_Exercise objective:_ Each entry should be transcribed exactly as written, and any picture left out.

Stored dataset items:
■ ■ ■ ■ ■

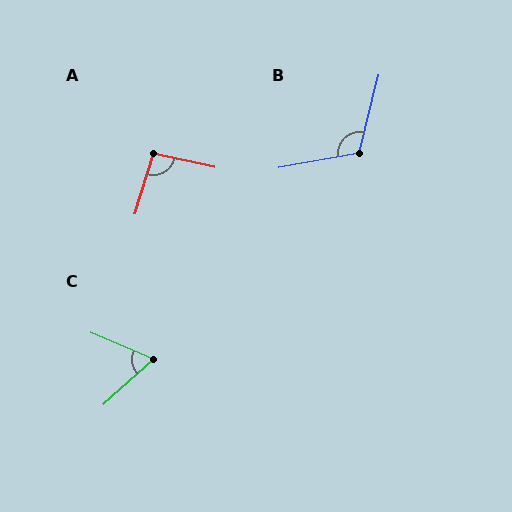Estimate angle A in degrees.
Approximately 94 degrees.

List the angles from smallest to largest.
C (65°), A (94°), B (114°).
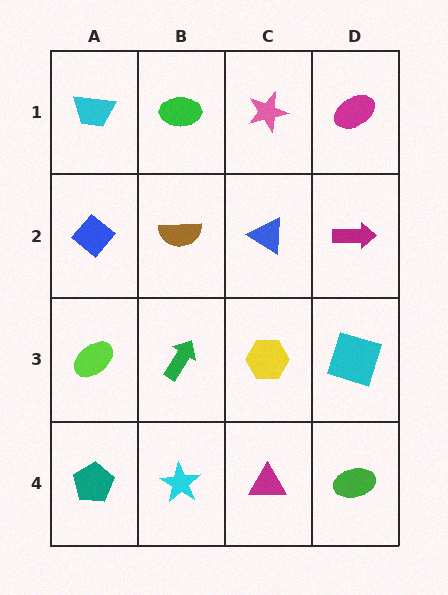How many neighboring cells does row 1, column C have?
3.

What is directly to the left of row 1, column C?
A green ellipse.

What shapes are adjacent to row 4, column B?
A green arrow (row 3, column B), a teal pentagon (row 4, column A), a magenta triangle (row 4, column C).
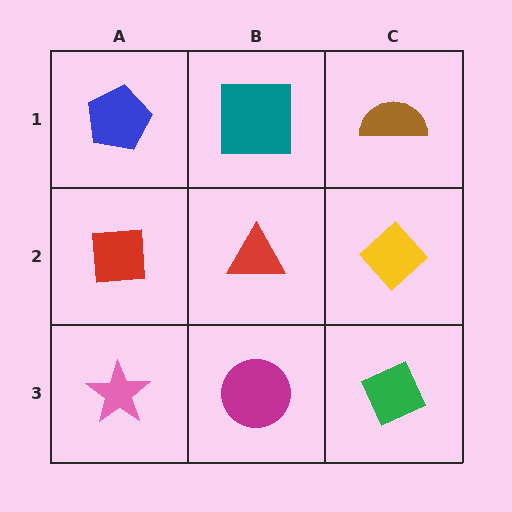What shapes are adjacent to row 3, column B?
A red triangle (row 2, column B), a pink star (row 3, column A), a green diamond (row 3, column C).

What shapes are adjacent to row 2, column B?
A teal square (row 1, column B), a magenta circle (row 3, column B), a red square (row 2, column A), a yellow diamond (row 2, column C).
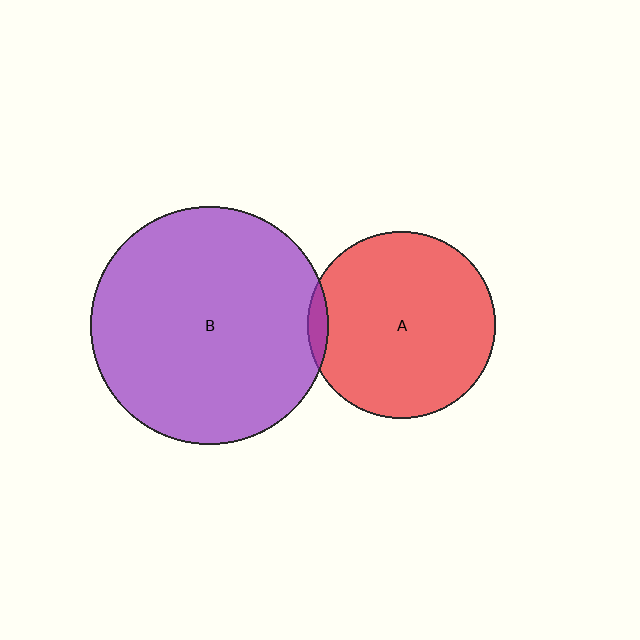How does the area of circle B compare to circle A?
Approximately 1.6 times.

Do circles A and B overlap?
Yes.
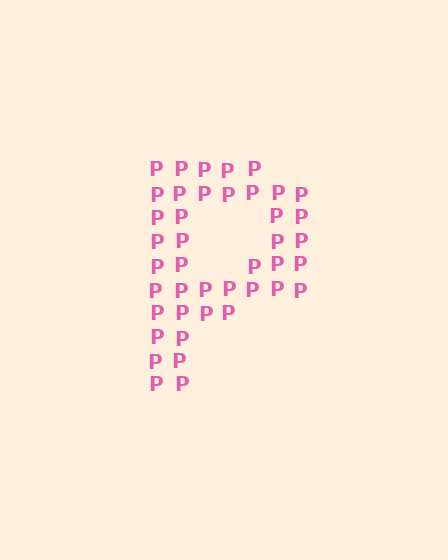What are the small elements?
The small elements are letter P's.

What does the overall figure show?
The overall figure shows the letter P.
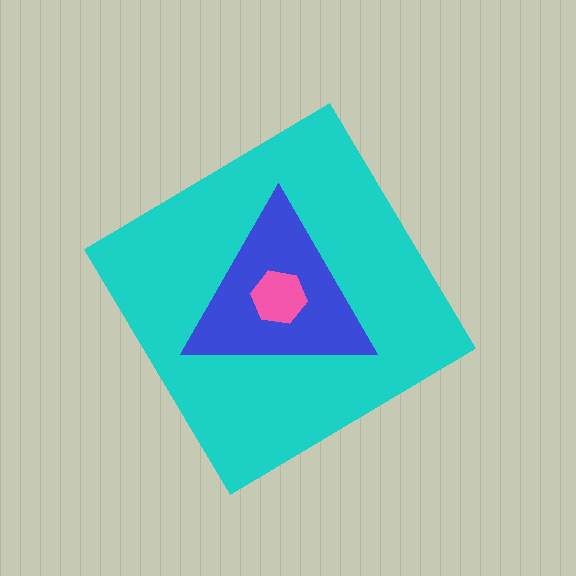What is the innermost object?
The pink hexagon.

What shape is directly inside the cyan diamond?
The blue triangle.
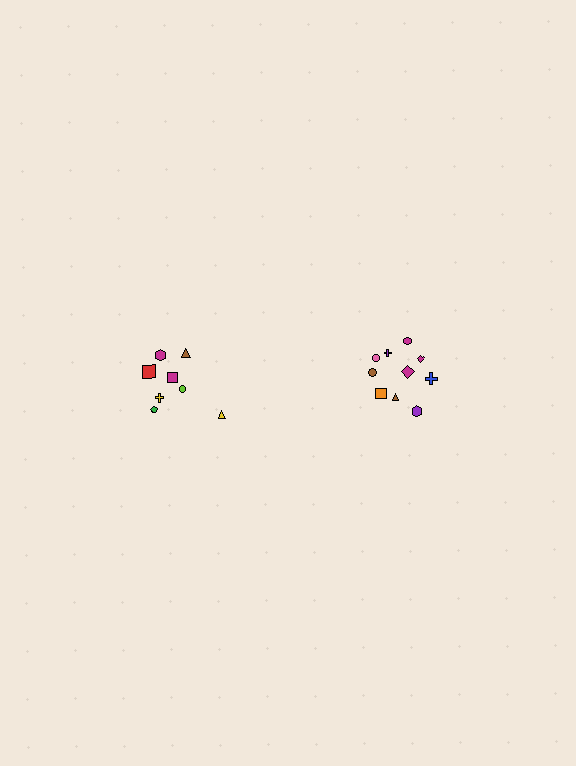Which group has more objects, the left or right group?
The right group.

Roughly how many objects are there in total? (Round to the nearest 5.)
Roughly 20 objects in total.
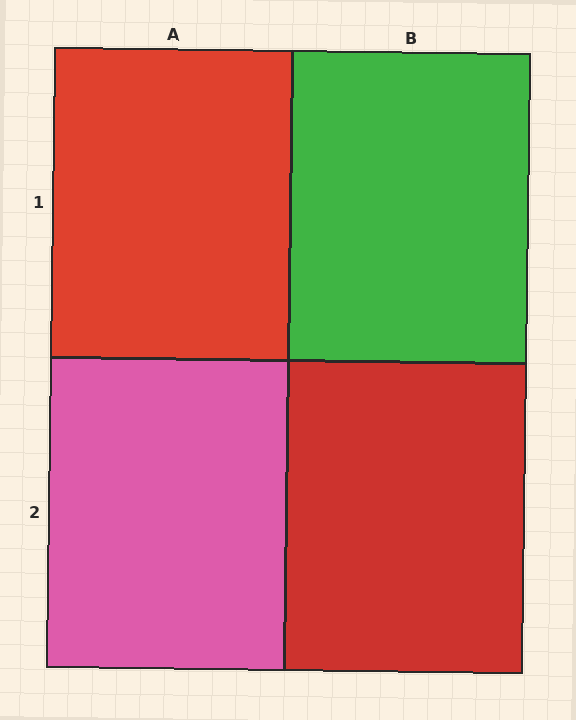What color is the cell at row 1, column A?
Red.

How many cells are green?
1 cell is green.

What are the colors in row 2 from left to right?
Pink, red.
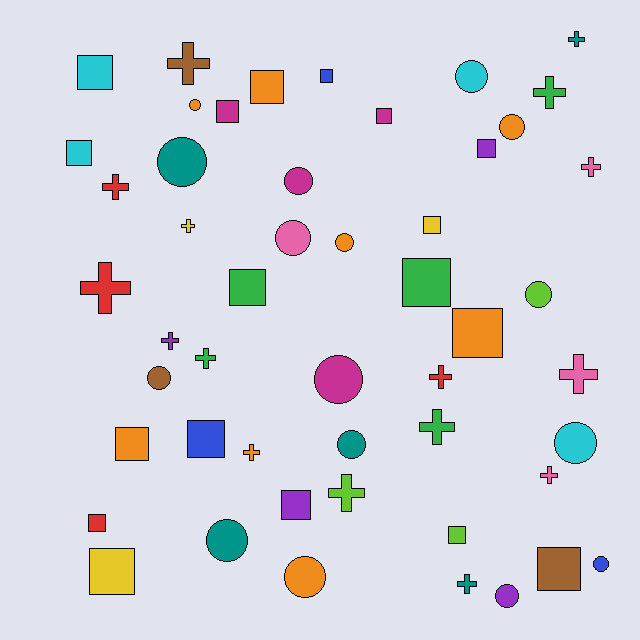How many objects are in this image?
There are 50 objects.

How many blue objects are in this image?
There are 3 blue objects.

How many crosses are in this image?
There are 16 crosses.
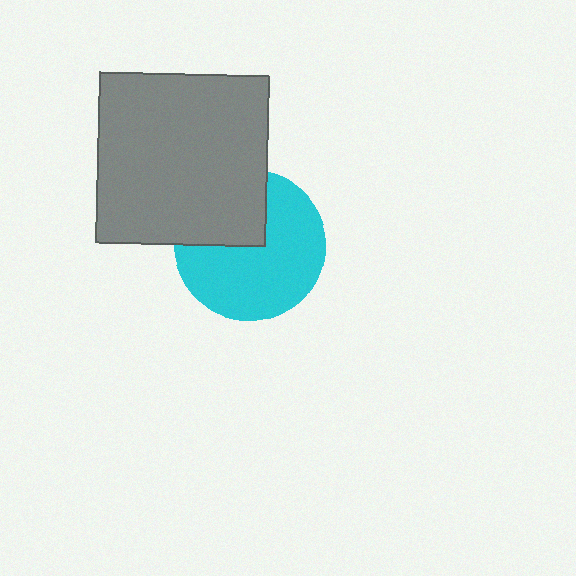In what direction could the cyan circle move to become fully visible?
The cyan circle could move toward the lower-right. That would shift it out from behind the gray square entirely.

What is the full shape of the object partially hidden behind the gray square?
The partially hidden object is a cyan circle.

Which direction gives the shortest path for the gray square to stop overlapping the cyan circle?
Moving toward the upper-left gives the shortest separation.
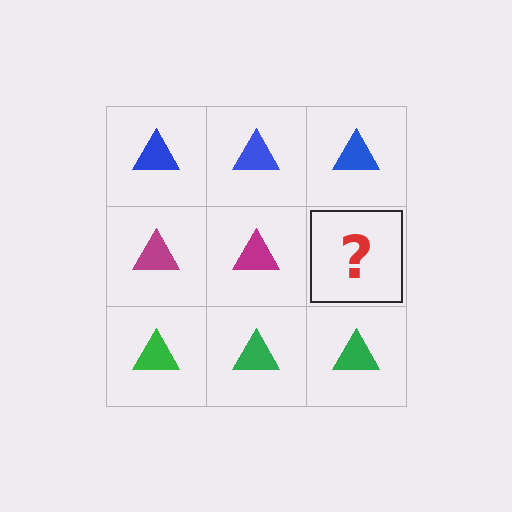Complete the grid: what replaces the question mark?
The question mark should be replaced with a magenta triangle.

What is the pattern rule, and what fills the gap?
The rule is that each row has a consistent color. The gap should be filled with a magenta triangle.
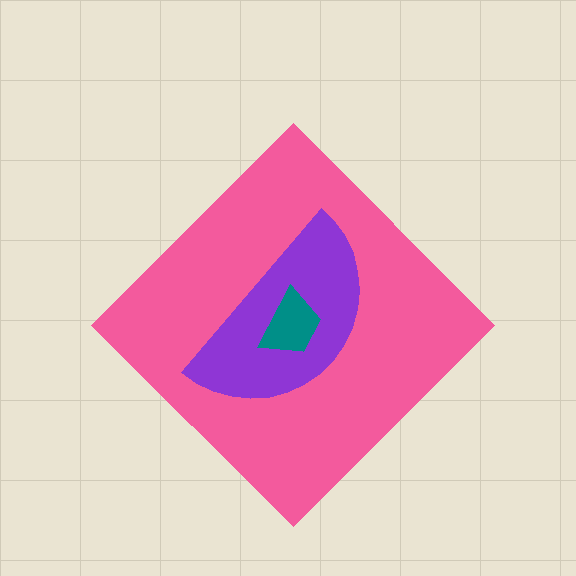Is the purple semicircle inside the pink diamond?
Yes.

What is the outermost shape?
The pink diamond.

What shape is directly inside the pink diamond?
The purple semicircle.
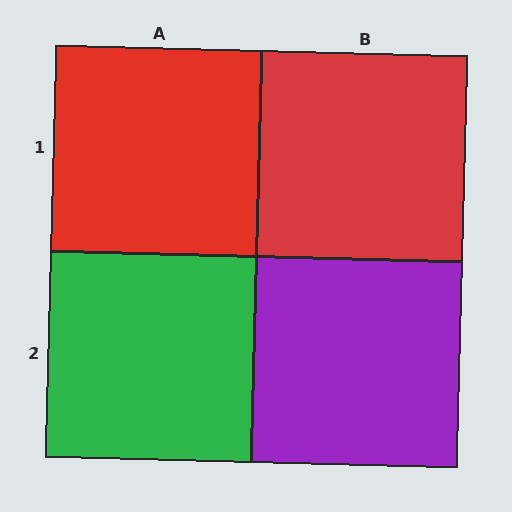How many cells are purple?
1 cell is purple.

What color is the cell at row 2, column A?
Green.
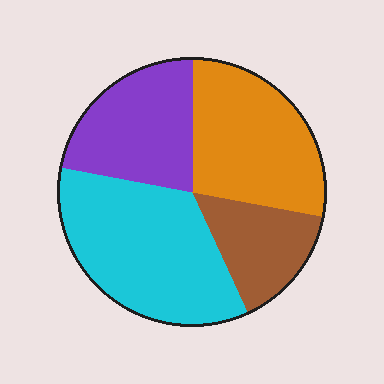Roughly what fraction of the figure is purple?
Purple covers roughly 20% of the figure.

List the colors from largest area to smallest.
From largest to smallest: cyan, orange, purple, brown.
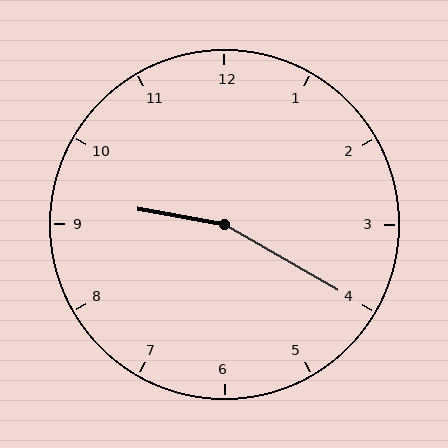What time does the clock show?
9:20.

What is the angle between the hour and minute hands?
Approximately 160 degrees.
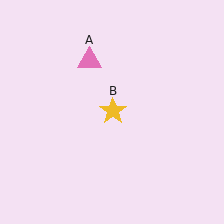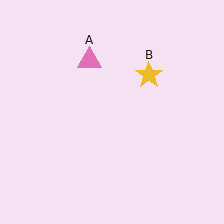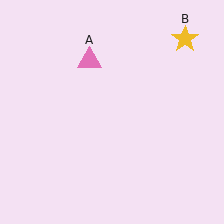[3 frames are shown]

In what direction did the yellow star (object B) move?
The yellow star (object B) moved up and to the right.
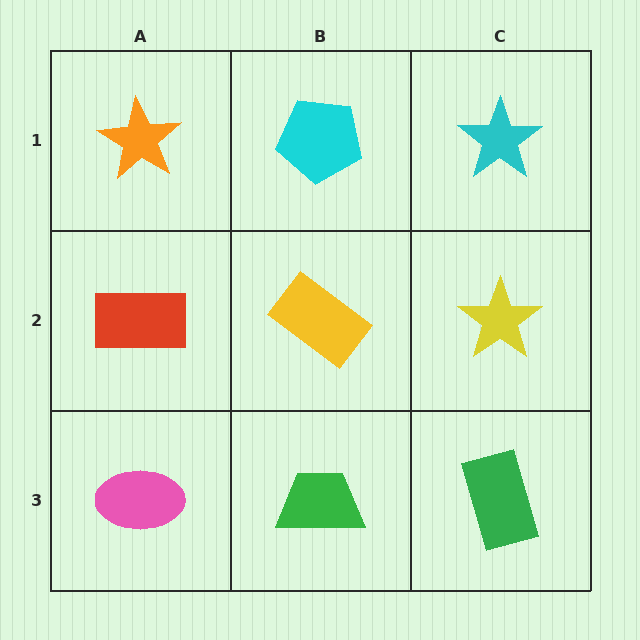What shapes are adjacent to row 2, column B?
A cyan pentagon (row 1, column B), a green trapezoid (row 3, column B), a red rectangle (row 2, column A), a yellow star (row 2, column C).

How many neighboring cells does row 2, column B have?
4.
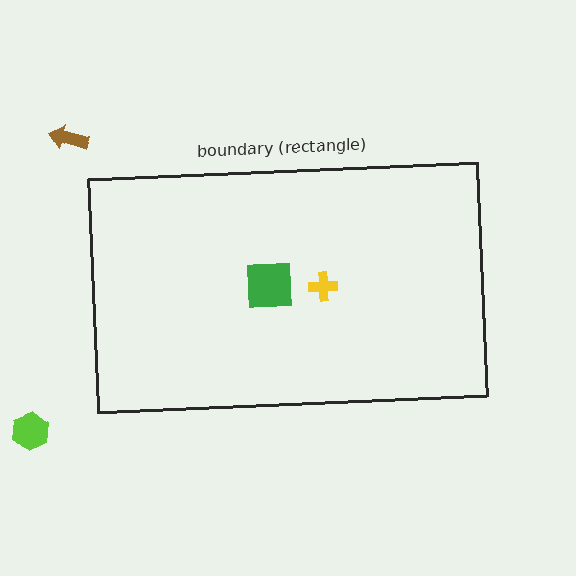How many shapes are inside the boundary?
2 inside, 2 outside.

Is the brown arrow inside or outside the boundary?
Outside.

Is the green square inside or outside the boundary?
Inside.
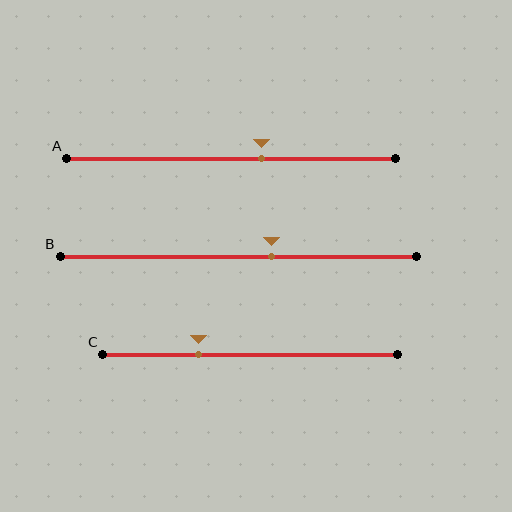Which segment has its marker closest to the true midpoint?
Segment B has its marker closest to the true midpoint.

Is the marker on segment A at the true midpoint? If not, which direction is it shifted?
No, the marker on segment A is shifted to the right by about 9% of the segment length.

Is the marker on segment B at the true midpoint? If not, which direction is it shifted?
No, the marker on segment B is shifted to the right by about 9% of the segment length.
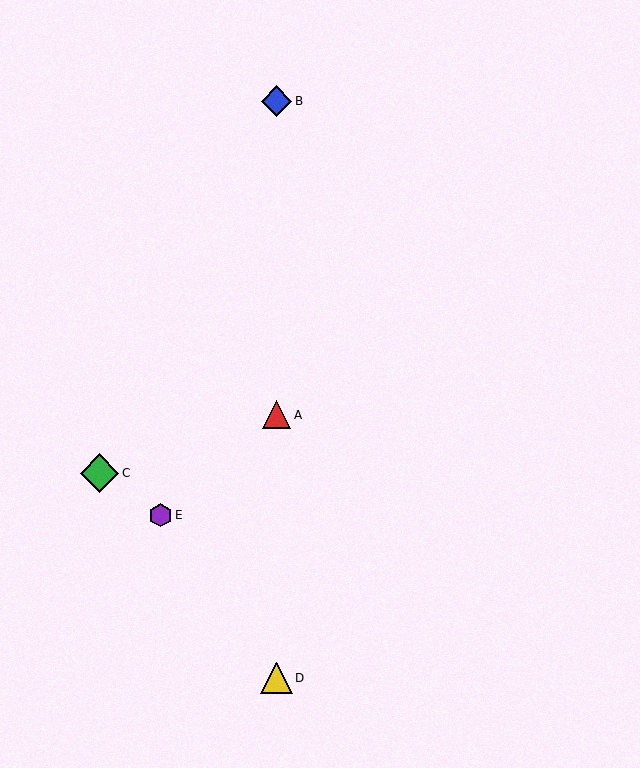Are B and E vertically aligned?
No, B is at x≈277 and E is at x≈160.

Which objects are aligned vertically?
Objects A, B, D are aligned vertically.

■ ■ ■ ■ ■

_Task answer:_
Estimate angle A in degrees.
Approximately 94 degrees.

List the angles from smallest to largest.
C (65°), A (94°), B (114°).
How many neighboring cells does row 1, column C have?
3.

What is directly to the left of row 1, column C?
A green ellipse.

What shapes are adjacent to row 4, column B?
A green arrow (row 3, column B), a teal pentagon (row 4, column A), a magenta triangle (row 4, column C).
What shapes are adjacent to row 3, column B?
A red triangle (row 2, column B), a pink star (row 3, column A), a green diamond (row 3, column C).

What shapes are adjacent to row 2, column B?
A teal square (row 1, column B), a magenta circle (row 3, column B), a red square (row 2, column A), a yellow diamond (row 2, column C).
How does the area of circle B compare to circle A?
Approximately 1.6 times.

Do circles A and B overlap?
Yes.
What are the small elements?
The small elements are letter P's.

What does the overall figure show?
The overall figure shows the letter P.
What is the innermost object?
The pink hexagon.

What shape is directly inside the cyan diamond?
The blue triangle.
Which group has more objects, the left or right group?
The right group.

Roughly how many objects are there in total? (Round to the nearest 5.)
Roughly 20 objects in total.
What color is the cell at row 1, column A?
Red.

How many cells are green?
1 cell is green.

What are the colors in row 2 from left to right?
Pink, red.
How many objects are in this image?
There are 50 objects.

How many blue objects are in this image?
There are 3 blue objects.

How many crosses are in this image?
There are 16 crosses.
In what direction could the cyan circle move to become fully visible?
The cyan circle could move toward the lower-right. That would shift it out from behind the gray square entirely.

What is the full shape of the object partially hidden behind the gray square?
The partially hidden object is a cyan circle.

Which direction gives the shortest path for the gray square to stop overlapping the cyan circle?
Moving toward the upper-left gives the shortest separation.
Complete the grid: what replaces the question mark?
The question mark should be replaced with a magenta triangle.

What is the pattern rule, and what fills the gap?
The rule is that each row has a consistent color. The gap should be filled with a magenta triangle.
Is the purple semicircle inside the pink diamond?
Yes.

What is the outermost shape?
The pink diamond.

What shape is directly inside the pink diamond?
The purple semicircle.
How many cells are purple?
1 cell is purple.

What color is the cell at row 2, column A?
Green.
Roughly what fraction of the figure is purple?
Purple covers roughly 20% of the figure.

List the colors from largest area to smallest.
From largest to smallest: cyan, orange, purple, brown.
What time does the clock show?
9:20.

What is the angle between the hour and minute hands?
Approximately 160 degrees.
[3 frames are shown]

In what direction did the yellow star (object B) move?
The yellow star (object B) moved up and to the right.
What shapes are adjacent to row 2, column B?
A cyan pentagon (row 1, column B), a green trapezoid (row 3, column B), a red rectangle (row 2, column A), a yellow star (row 2, column C).

How many neighboring cells does row 2, column B have?
4.
How many shapes are inside the boundary?
2 inside, 2 outside.

Is the brown arrow inside or outside the boundary?
Outside.

Is the green square inside or outside the boundary?
Inside.
Which segment has its marker closest to the true midpoint?
Segment B has its marker closest to the true midpoint.

Is the marker on segment A at the true midpoint? If not, which direction is it shifted?
No, the marker on segment A is shifted to the right by about 9% of the segment length.

Is the marker on segment B at the true midpoint? If not, which direction is it shifted?
No, the marker on segment B is shifted to the right by about 9% of the segment length.
Are B and E vertically aligned?
No, B is at x≈277 and E is at x≈160.

Which objects are aligned vertically?
Objects A, B, D are aligned vertically.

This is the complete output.